WHAT YOU SHOULD DO: The answer is the line with "Does the bottom" and every line after it to the end of the listing, retyped exactly. Pictures do not belong in it.

DATA FOR THIS TASK:
— START —
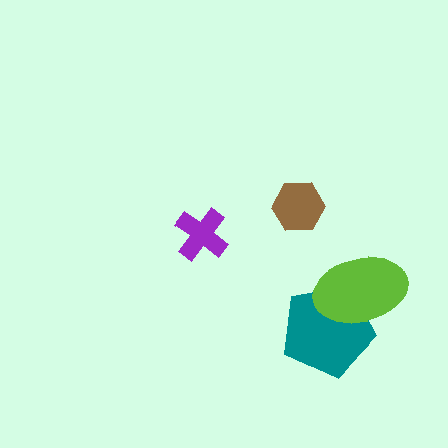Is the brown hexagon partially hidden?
No, no other shape covers it.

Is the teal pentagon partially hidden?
Yes, it is partially covered by another shape.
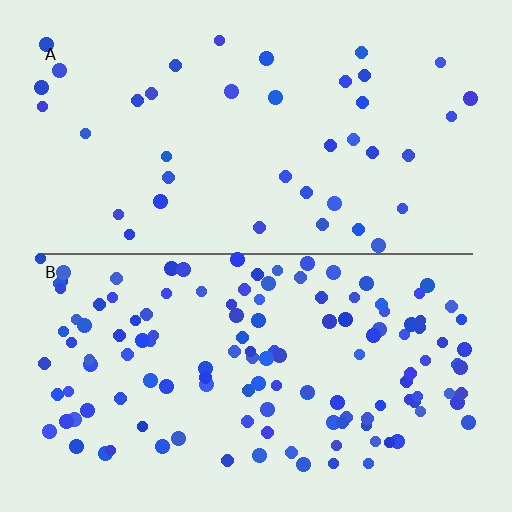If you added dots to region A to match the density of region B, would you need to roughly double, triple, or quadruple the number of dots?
Approximately triple.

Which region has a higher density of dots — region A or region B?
B (the bottom).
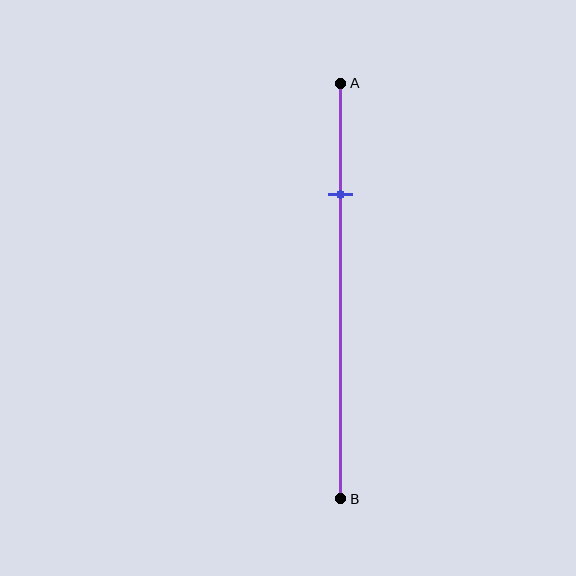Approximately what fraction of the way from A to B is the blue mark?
The blue mark is approximately 25% of the way from A to B.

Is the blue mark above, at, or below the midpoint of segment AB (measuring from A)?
The blue mark is above the midpoint of segment AB.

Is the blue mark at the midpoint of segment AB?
No, the mark is at about 25% from A, not at the 50% midpoint.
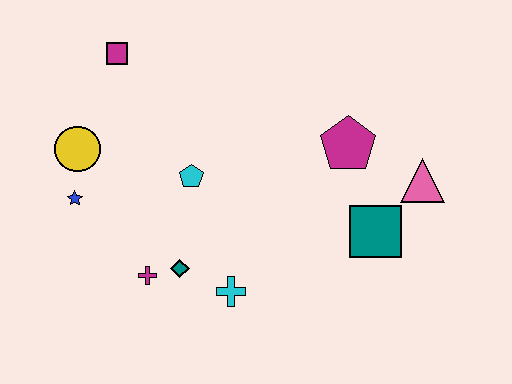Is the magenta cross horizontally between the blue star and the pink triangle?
Yes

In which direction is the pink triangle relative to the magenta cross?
The pink triangle is to the right of the magenta cross.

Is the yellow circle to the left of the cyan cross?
Yes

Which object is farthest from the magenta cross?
The pink triangle is farthest from the magenta cross.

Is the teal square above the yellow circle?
No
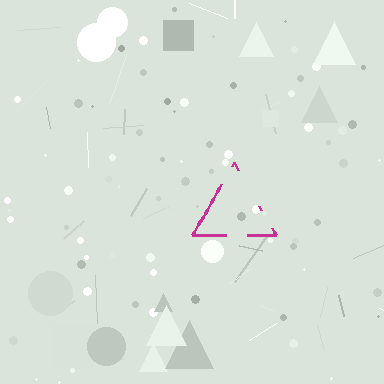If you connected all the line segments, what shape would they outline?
They would outline a triangle.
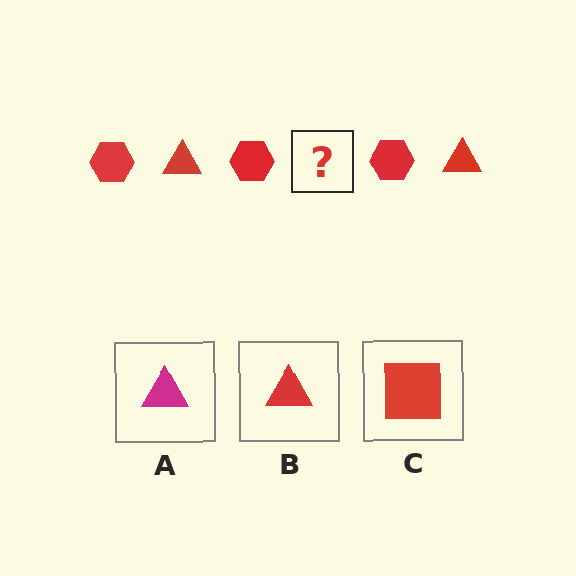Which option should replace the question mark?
Option B.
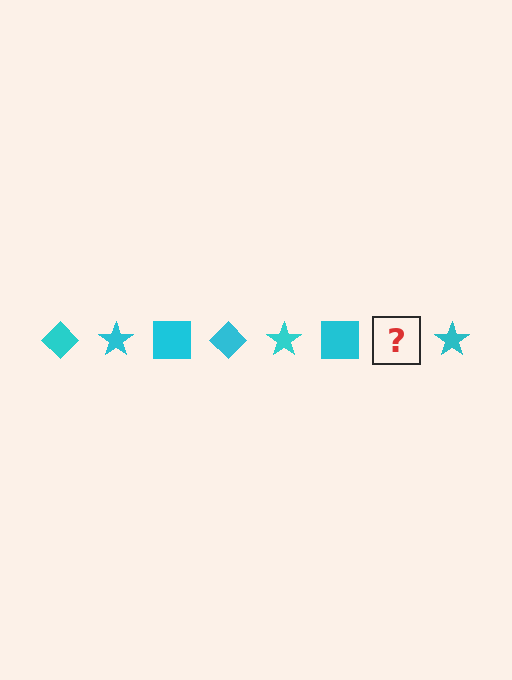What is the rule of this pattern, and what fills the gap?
The rule is that the pattern cycles through diamond, star, square shapes in cyan. The gap should be filled with a cyan diamond.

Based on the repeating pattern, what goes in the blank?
The blank should be a cyan diamond.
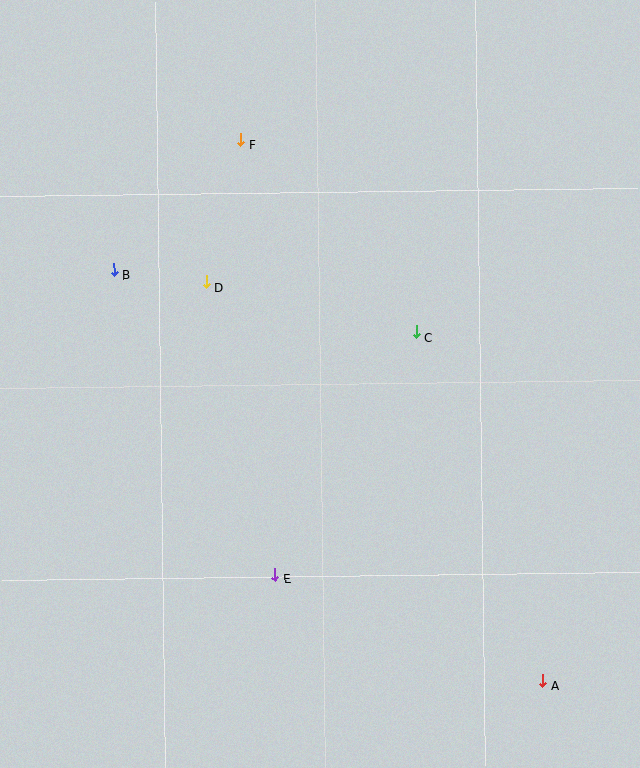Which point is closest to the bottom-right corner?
Point A is closest to the bottom-right corner.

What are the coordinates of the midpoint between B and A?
The midpoint between B and A is at (328, 481).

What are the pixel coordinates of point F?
Point F is at (241, 145).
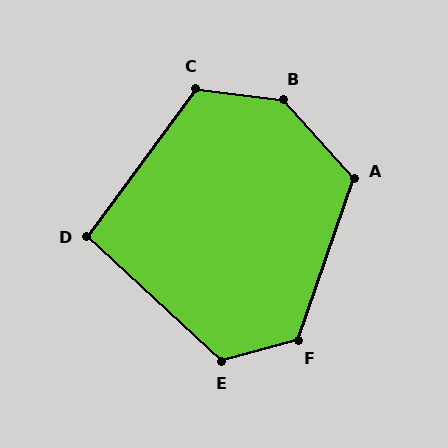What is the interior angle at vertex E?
Approximately 121 degrees (obtuse).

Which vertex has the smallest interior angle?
D, at approximately 96 degrees.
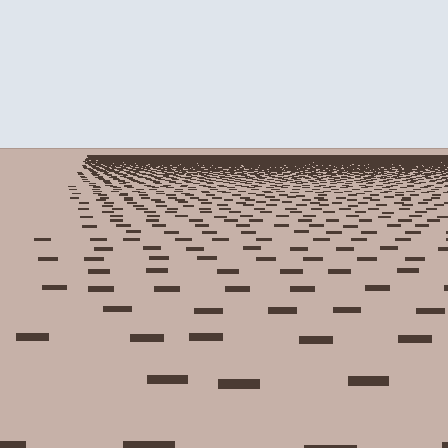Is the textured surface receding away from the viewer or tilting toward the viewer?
The surface is receding away from the viewer. Texture elements get smaller and denser toward the top.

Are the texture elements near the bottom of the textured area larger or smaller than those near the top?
Larger. Near the bottom, elements are closer to the viewer and appear at a bigger on-screen size.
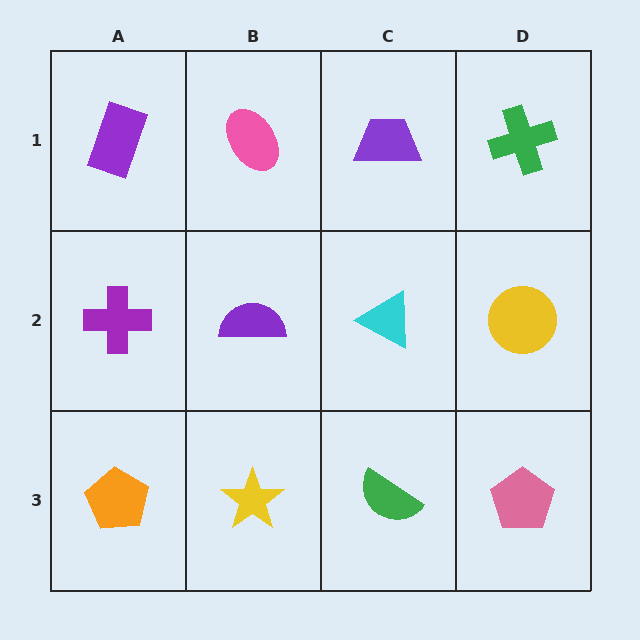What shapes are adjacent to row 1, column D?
A yellow circle (row 2, column D), a purple trapezoid (row 1, column C).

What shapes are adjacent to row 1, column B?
A purple semicircle (row 2, column B), a purple rectangle (row 1, column A), a purple trapezoid (row 1, column C).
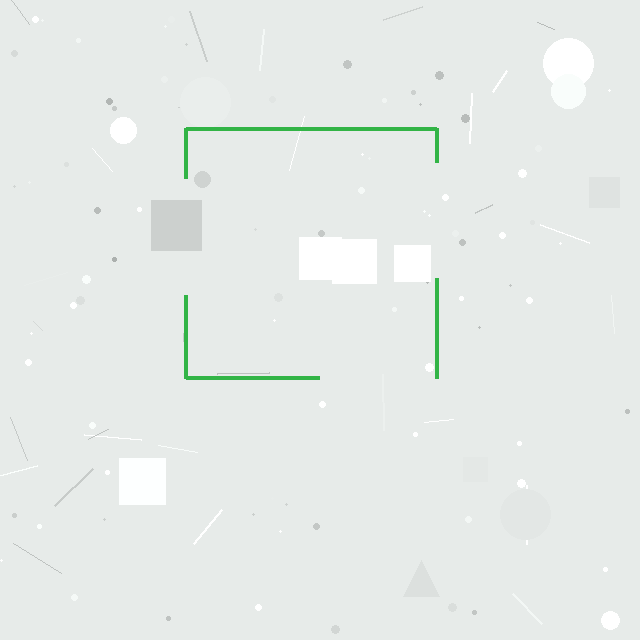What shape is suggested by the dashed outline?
The dashed outline suggests a square.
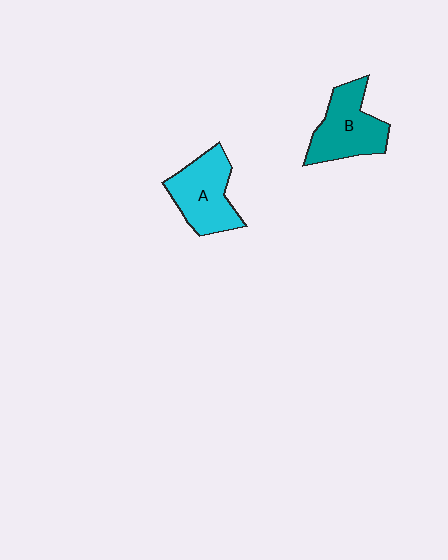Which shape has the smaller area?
Shape A (cyan).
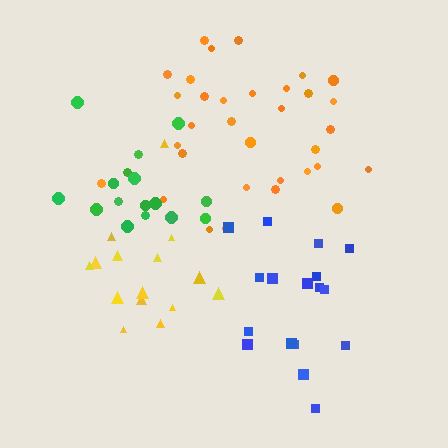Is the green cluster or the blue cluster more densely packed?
Green.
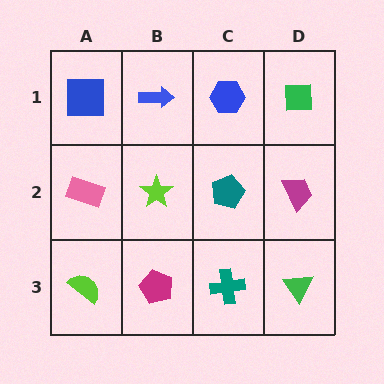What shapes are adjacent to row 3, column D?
A magenta trapezoid (row 2, column D), a teal cross (row 3, column C).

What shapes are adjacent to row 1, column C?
A teal pentagon (row 2, column C), a blue arrow (row 1, column B), a green square (row 1, column D).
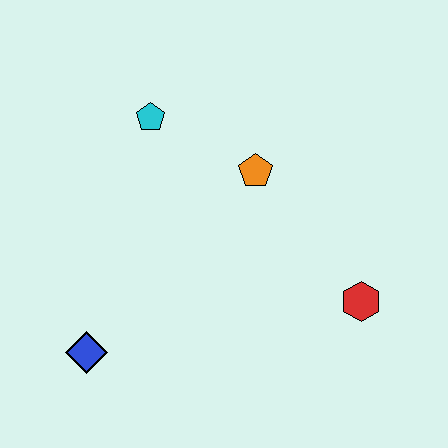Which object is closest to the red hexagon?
The orange pentagon is closest to the red hexagon.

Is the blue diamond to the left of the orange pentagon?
Yes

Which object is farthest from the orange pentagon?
The blue diamond is farthest from the orange pentagon.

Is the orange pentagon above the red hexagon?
Yes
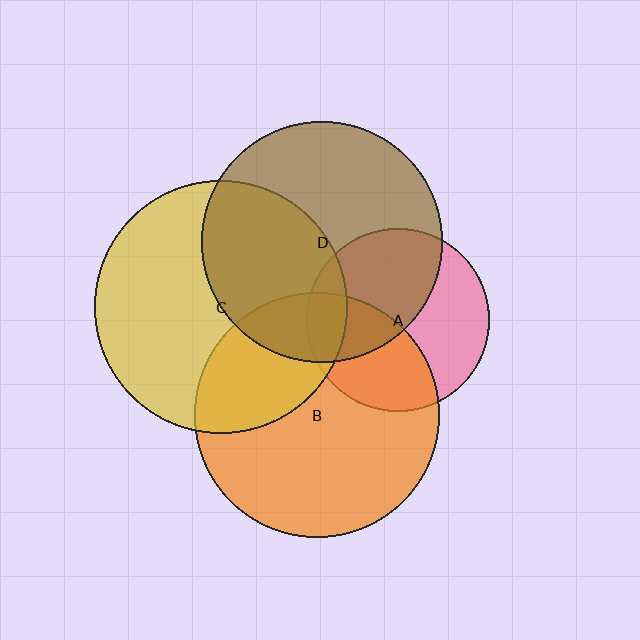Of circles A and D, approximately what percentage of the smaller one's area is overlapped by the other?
Approximately 50%.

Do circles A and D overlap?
Yes.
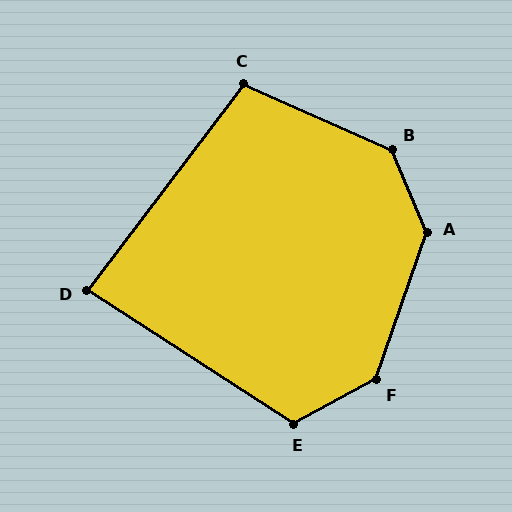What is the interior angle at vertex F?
Approximately 137 degrees (obtuse).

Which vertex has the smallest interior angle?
D, at approximately 86 degrees.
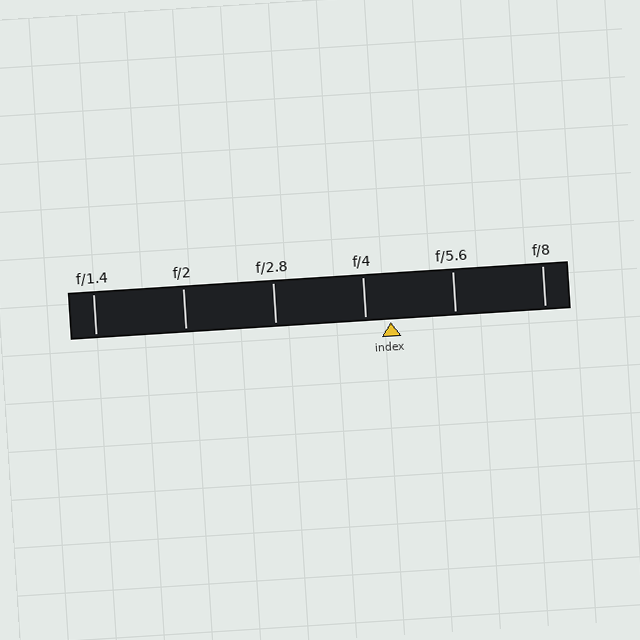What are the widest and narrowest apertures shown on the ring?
The widest aperture shown is f/1.4 and the narrowest is f/8.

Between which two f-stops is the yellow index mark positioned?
The index mark is between f/4 and f/5.6.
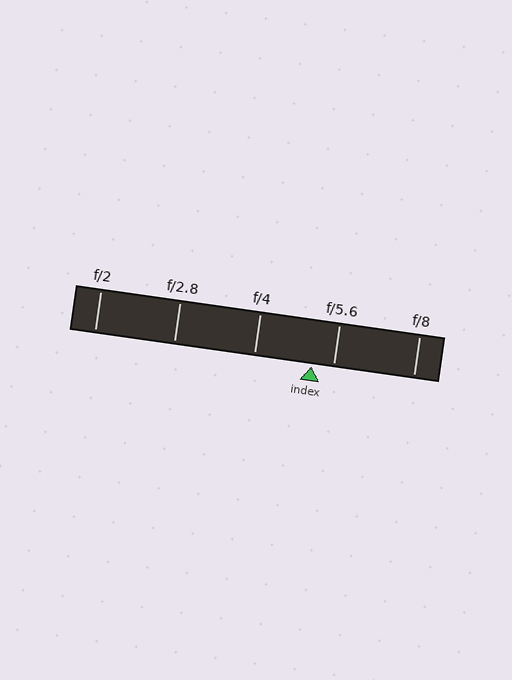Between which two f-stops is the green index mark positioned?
The index mark is between f/4 and f/5.6.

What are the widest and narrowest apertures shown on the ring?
The widest aperture shown is f/2 and the narrowest is f/8.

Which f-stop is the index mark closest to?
The index mark is closest to f/5.6.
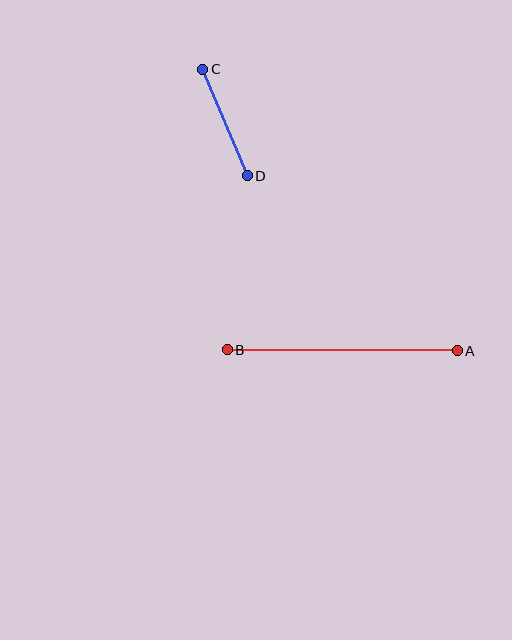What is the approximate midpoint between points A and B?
The midpoint is at approximately (342, 350) pixels.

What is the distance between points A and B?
The distance is approximately 230 pixels.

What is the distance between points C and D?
The distance is approximately 116 pixels.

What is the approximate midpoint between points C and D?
The midpoint is at approximately (225, 123) pixels.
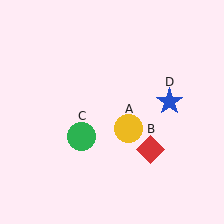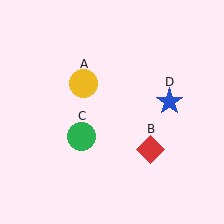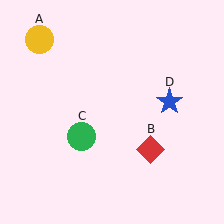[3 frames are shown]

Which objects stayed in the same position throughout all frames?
Red diamond (object B) and green circle (object C) and blue star (object D) remained stationary.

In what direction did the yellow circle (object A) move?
The yellow circle (object A) moved up and to the left.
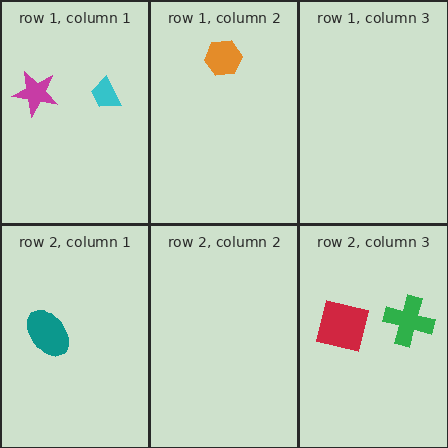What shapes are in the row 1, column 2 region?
The orange hexagon.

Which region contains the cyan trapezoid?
The row 1, column 1 region.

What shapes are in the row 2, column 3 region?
The green cross, the red square.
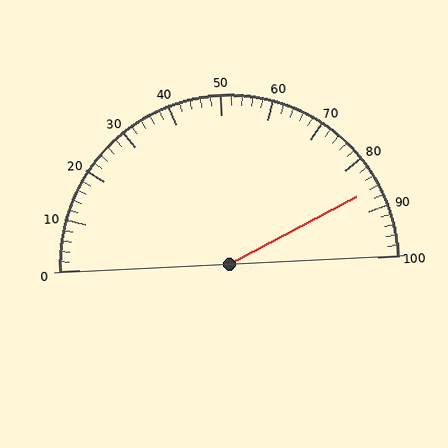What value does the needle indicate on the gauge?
The needle indicates approximately 86.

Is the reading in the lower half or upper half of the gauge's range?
The reading is in the upper half of the range (0 to 100).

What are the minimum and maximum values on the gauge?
The gauge ranges from 0 to 100.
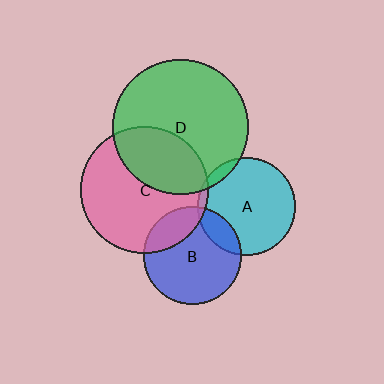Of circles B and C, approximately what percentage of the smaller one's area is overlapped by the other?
Approximately 20%.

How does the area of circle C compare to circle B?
Approximately 1.7 times.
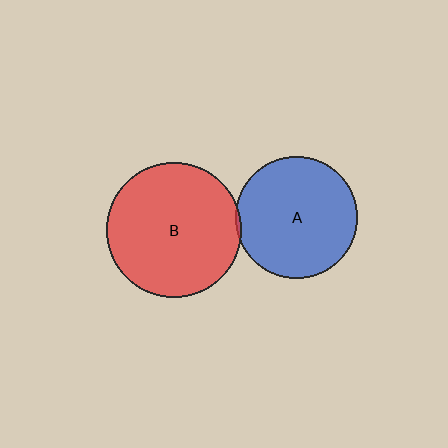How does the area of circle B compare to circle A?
Approximately 1.2 times.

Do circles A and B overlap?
Yes.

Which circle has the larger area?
Circle B (red).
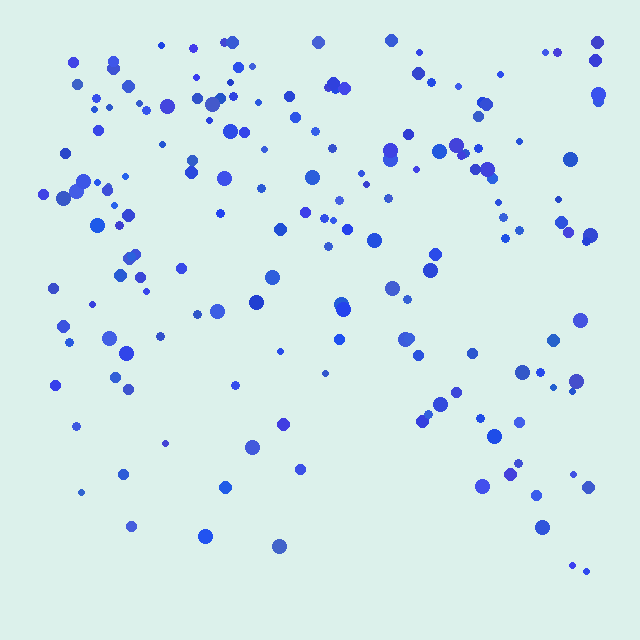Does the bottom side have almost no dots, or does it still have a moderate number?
Still a moderate number, just noticeably fewer than the top.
— END —
SOLVED PROBLEM:
Does the bottom side have almost no dots, or does it still have a moderate number?
Still a moderate number, just noticeably fewer than the top.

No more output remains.